[Questions about pictured shapes]
▶
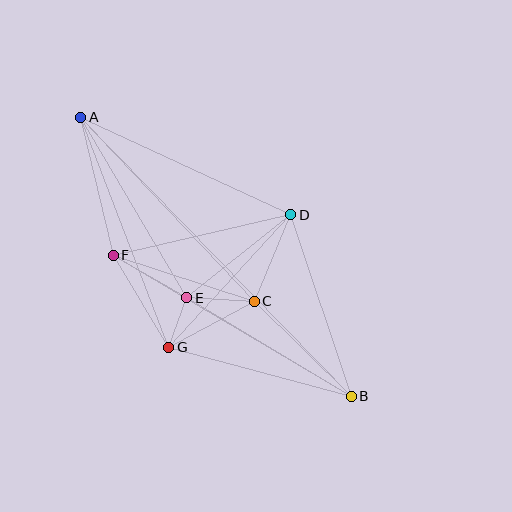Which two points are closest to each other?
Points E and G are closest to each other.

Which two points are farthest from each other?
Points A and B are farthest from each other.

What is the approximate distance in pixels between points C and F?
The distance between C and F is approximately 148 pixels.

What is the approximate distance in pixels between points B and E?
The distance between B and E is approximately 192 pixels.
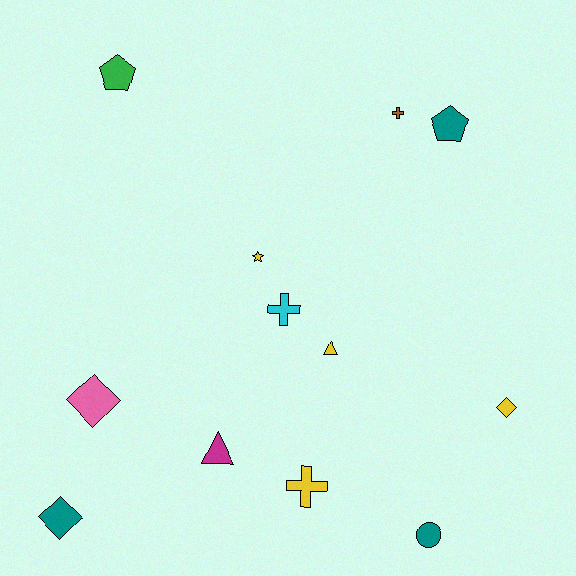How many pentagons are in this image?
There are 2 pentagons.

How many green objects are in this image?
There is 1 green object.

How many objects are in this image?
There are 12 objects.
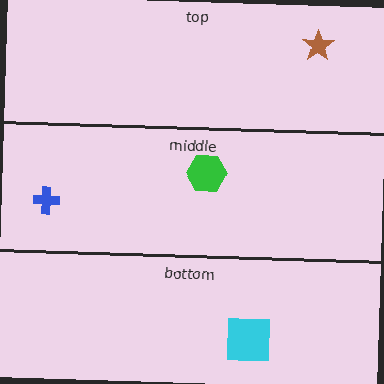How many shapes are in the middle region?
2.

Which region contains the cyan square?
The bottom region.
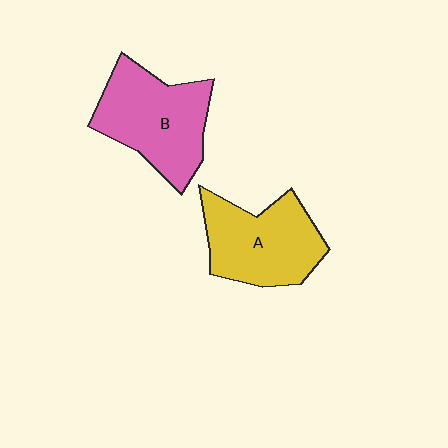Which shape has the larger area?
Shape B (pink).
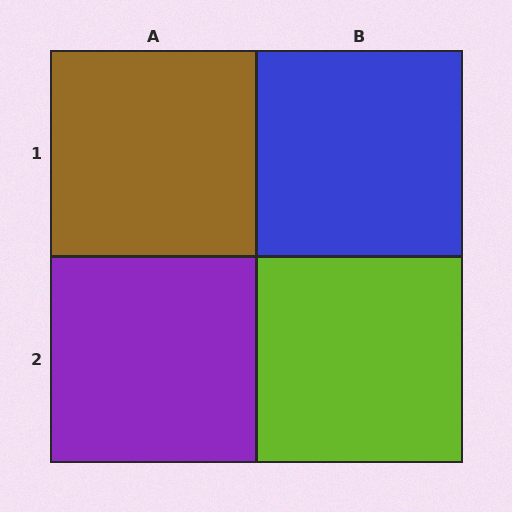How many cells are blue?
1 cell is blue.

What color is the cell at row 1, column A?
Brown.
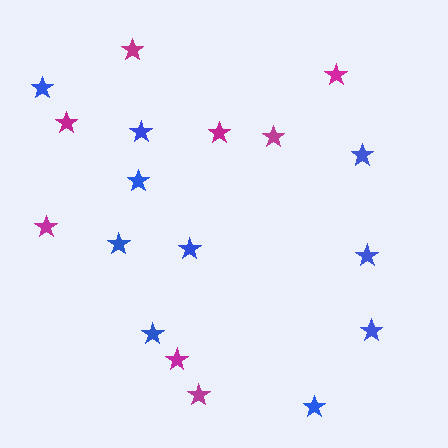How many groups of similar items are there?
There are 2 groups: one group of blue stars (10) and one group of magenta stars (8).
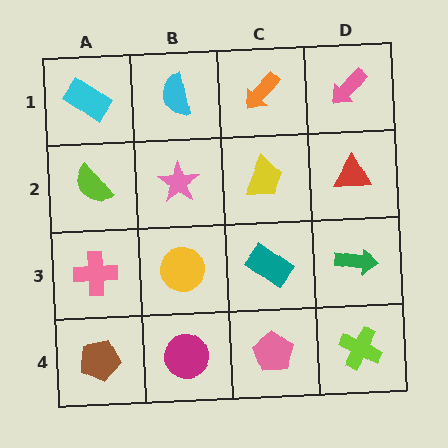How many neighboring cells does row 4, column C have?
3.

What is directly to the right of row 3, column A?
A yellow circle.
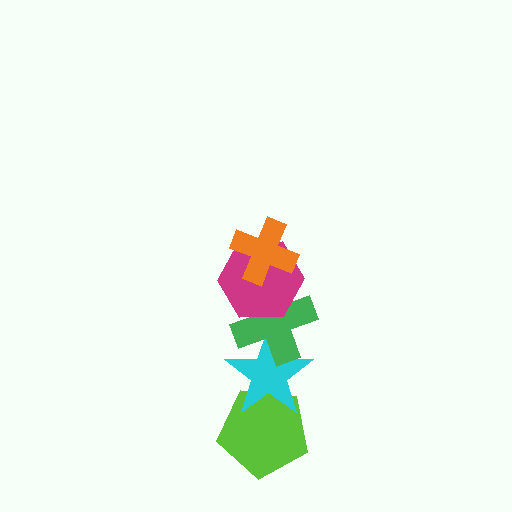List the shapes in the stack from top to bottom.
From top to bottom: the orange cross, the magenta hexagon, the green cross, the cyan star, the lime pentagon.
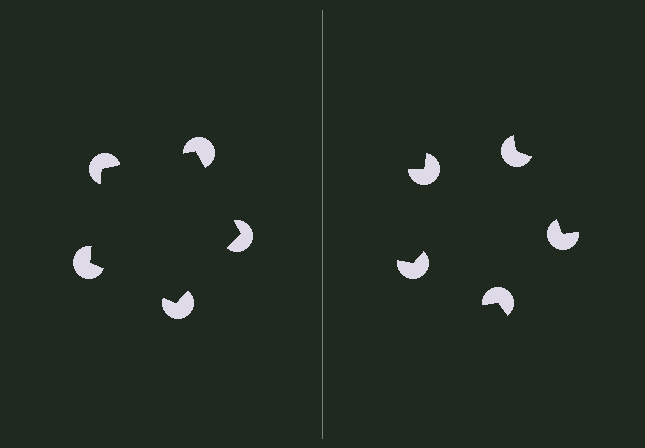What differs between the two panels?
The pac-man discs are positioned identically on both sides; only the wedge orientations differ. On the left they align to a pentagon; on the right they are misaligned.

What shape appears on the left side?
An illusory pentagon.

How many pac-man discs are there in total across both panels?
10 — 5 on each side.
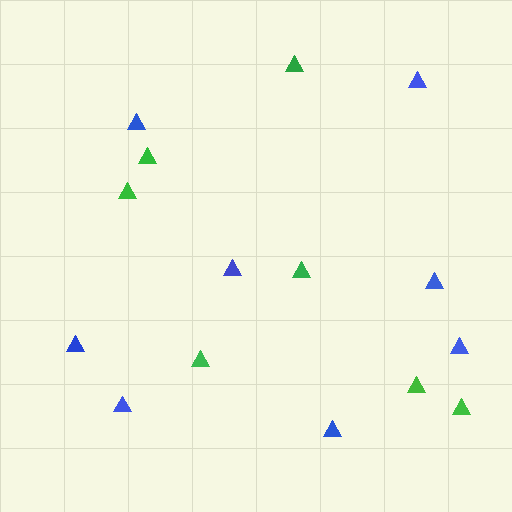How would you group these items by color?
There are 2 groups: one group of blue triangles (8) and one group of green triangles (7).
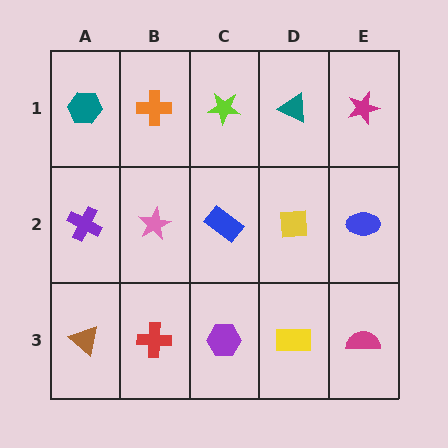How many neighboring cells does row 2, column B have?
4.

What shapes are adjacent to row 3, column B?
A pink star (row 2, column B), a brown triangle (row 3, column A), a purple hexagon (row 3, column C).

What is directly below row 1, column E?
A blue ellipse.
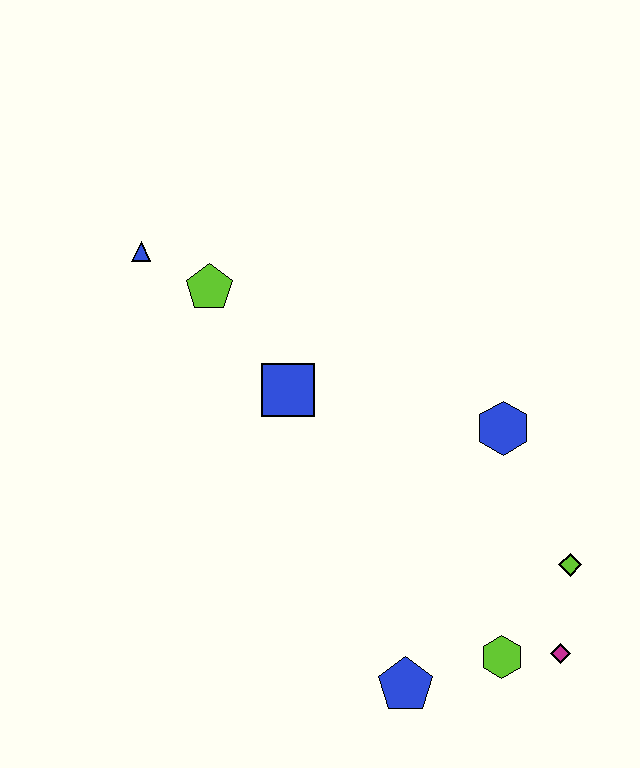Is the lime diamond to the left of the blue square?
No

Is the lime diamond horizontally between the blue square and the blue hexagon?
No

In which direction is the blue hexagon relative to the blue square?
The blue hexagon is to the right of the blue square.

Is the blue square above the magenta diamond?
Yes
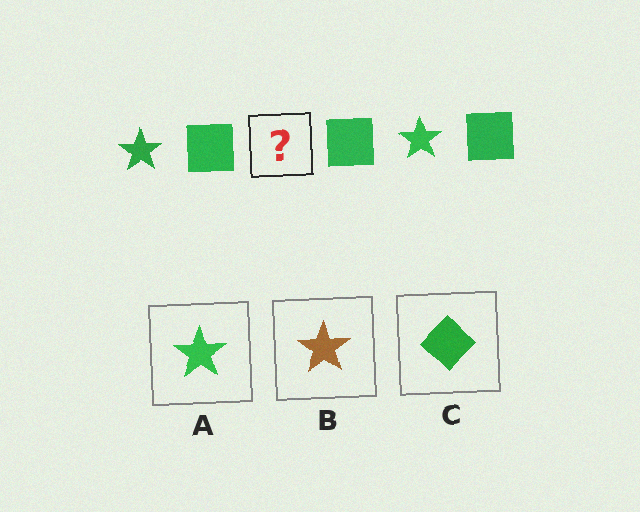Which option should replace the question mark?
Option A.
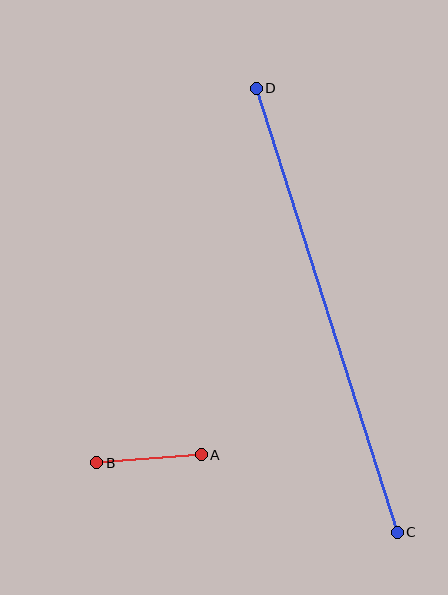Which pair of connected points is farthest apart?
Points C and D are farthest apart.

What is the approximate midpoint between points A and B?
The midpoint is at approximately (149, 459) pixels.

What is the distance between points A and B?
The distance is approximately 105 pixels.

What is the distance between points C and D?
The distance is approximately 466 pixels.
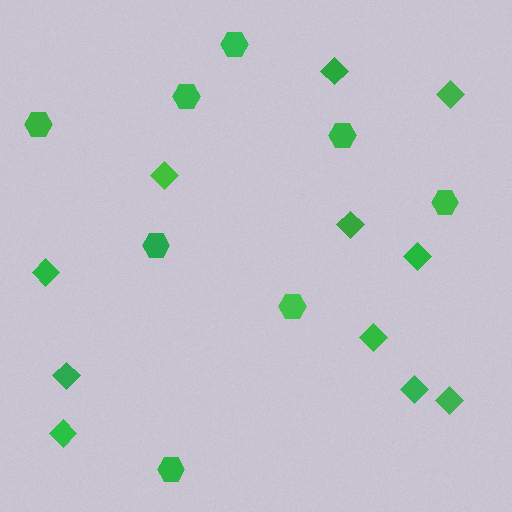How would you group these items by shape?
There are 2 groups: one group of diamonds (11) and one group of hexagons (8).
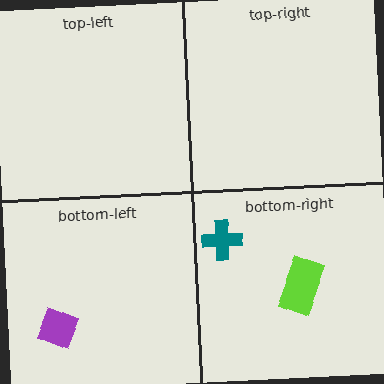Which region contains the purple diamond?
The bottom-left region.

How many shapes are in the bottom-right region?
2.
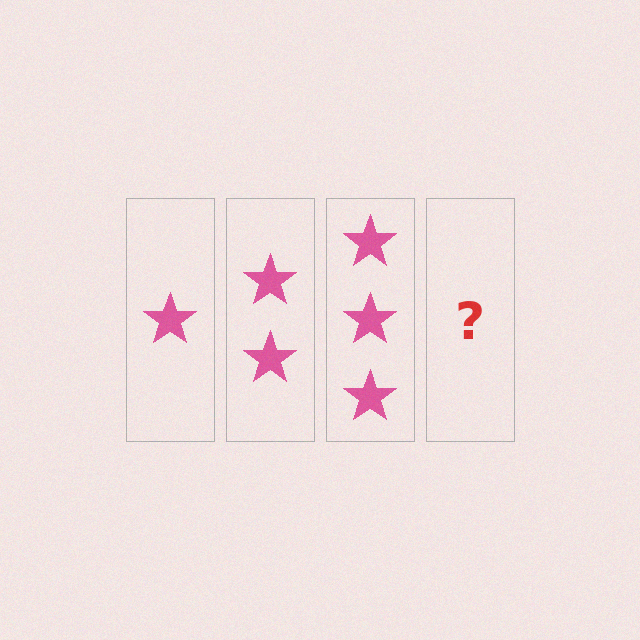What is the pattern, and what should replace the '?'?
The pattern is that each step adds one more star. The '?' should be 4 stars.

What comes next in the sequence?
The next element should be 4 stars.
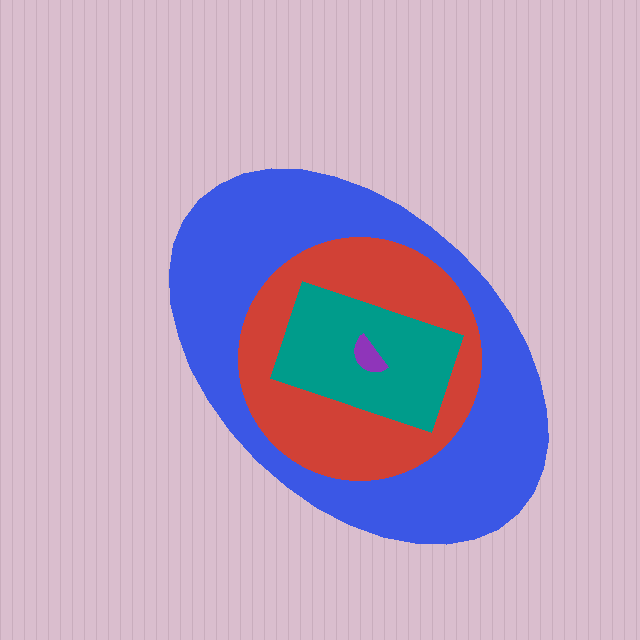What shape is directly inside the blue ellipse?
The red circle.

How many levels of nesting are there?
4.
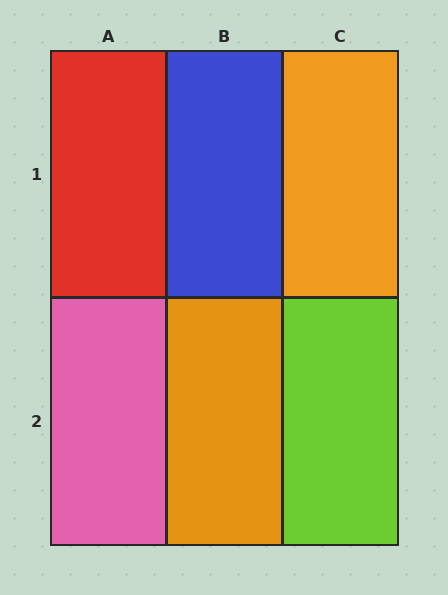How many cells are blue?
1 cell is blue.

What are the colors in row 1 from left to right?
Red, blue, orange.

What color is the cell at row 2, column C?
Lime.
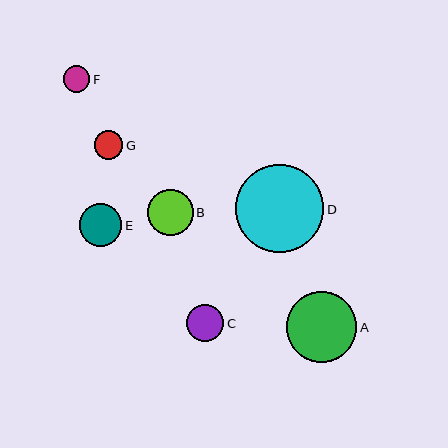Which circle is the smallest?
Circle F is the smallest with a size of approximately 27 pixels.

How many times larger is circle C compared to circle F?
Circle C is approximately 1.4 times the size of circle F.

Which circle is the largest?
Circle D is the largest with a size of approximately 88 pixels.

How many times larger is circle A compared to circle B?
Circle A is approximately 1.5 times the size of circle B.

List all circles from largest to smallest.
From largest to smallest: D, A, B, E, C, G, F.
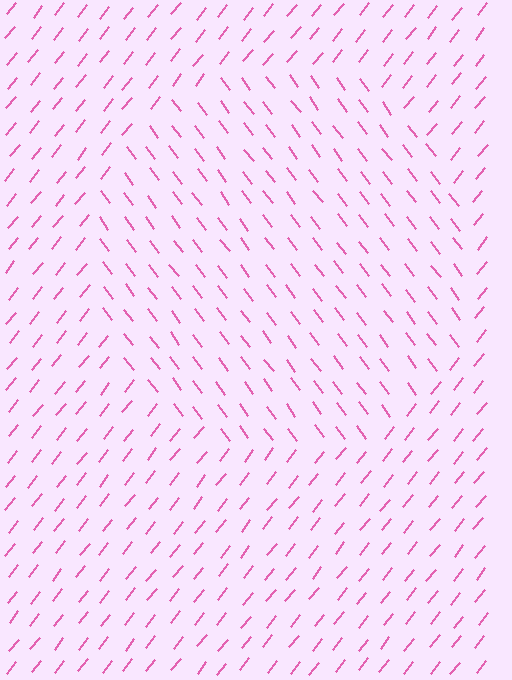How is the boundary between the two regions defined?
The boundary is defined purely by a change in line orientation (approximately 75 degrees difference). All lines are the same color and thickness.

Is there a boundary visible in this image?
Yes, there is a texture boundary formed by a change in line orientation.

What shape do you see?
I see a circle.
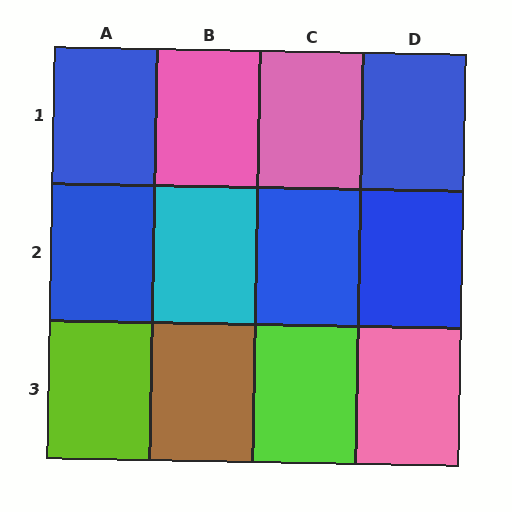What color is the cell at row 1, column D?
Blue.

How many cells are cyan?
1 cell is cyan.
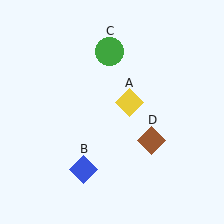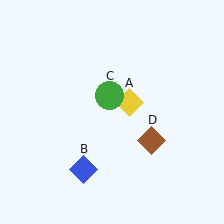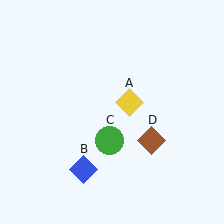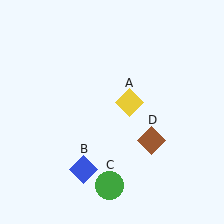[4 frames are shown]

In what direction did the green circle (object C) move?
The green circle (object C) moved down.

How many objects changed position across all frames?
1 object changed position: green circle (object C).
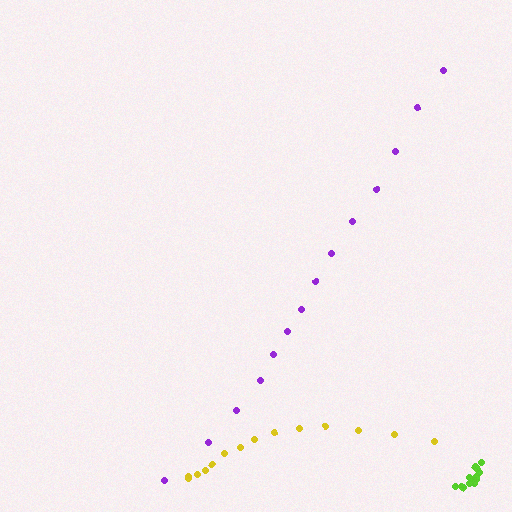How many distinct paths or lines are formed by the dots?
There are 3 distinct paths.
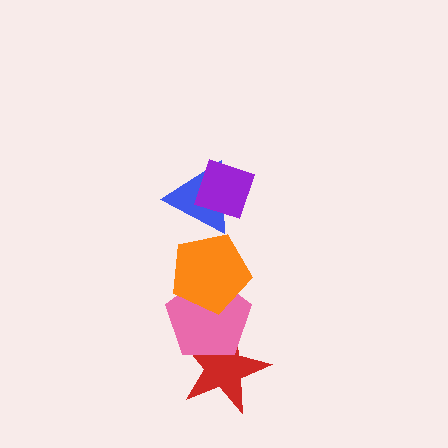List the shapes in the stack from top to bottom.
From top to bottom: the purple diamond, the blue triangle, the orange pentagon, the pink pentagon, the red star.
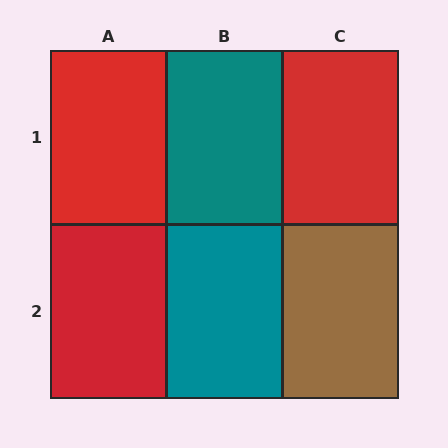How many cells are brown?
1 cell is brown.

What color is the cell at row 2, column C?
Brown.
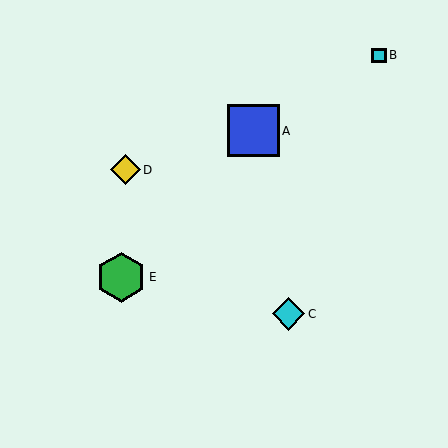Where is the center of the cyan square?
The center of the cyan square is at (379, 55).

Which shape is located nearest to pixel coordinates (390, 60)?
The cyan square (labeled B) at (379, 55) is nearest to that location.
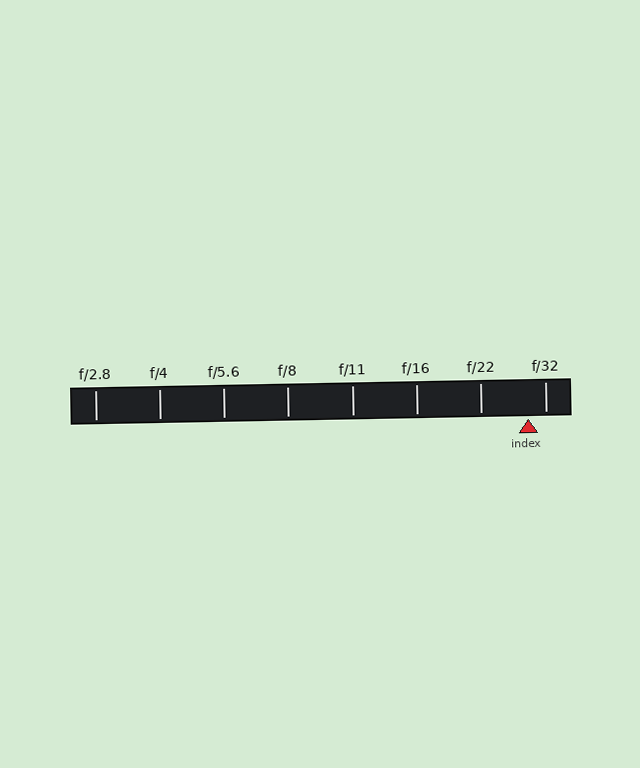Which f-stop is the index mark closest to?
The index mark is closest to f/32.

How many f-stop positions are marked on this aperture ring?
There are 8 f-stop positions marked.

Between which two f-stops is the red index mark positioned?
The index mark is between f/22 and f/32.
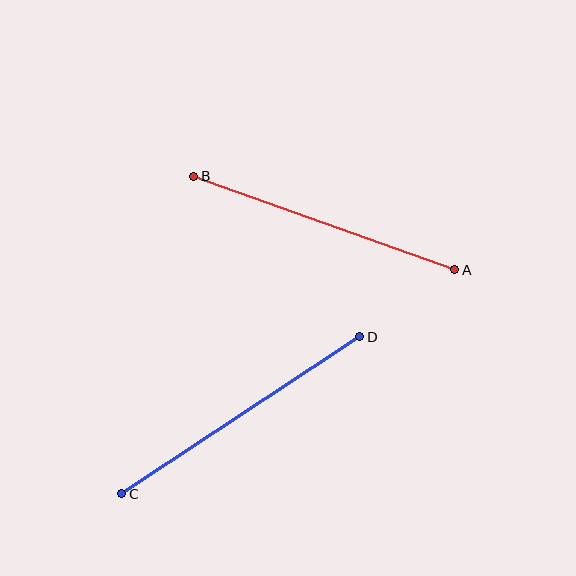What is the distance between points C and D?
◀
=== PROBLEM ===
Please set down the lines from the one with "What shape do you see?" to the end of the entries above, exactly as they are, and drop every picture.

=== TASK ANSWER ===
What shape do you see?
I see a circle.
What color is the cell at row 1, column D?
Blue.

How many cells are cyan?
1 cell is cyan.
[4 frames are shown]

In what direction did the green circle (object C) move?
The green circle (object C) moved down.

How many objects changed position across all frames?
1 object changed position: green circle (object C).
How many distinct paths or lines are formed by the dots?
There are 3 distinct paths.
List the shapes in the stack from top to bottom.
From top to bottom: the purple diamond, the blue triangle, the orange pentagon, the pink pentagon, the red star.
How many cells are brown?
1 cell is brown.

What color is the cell at row 2, column C?
Brown.
Where is the center of the cyan square?
The center of the cyan square is at (379, 55).

Which shape is located nearest to pixel coordinates (390, 60)?
The cyan square (labeled B) at (379, 55) is nearest to that location.
Which f-stop is the index mark closest to?
The index mark is closest to f/32.

How many f-stop positions are marked on this aperture ring?
There are 8 f-stop positions marked.

Between which two f-stops is the red index mark positioned?
The index mark is between f/22 and f/32.
What is the distance between points C and D?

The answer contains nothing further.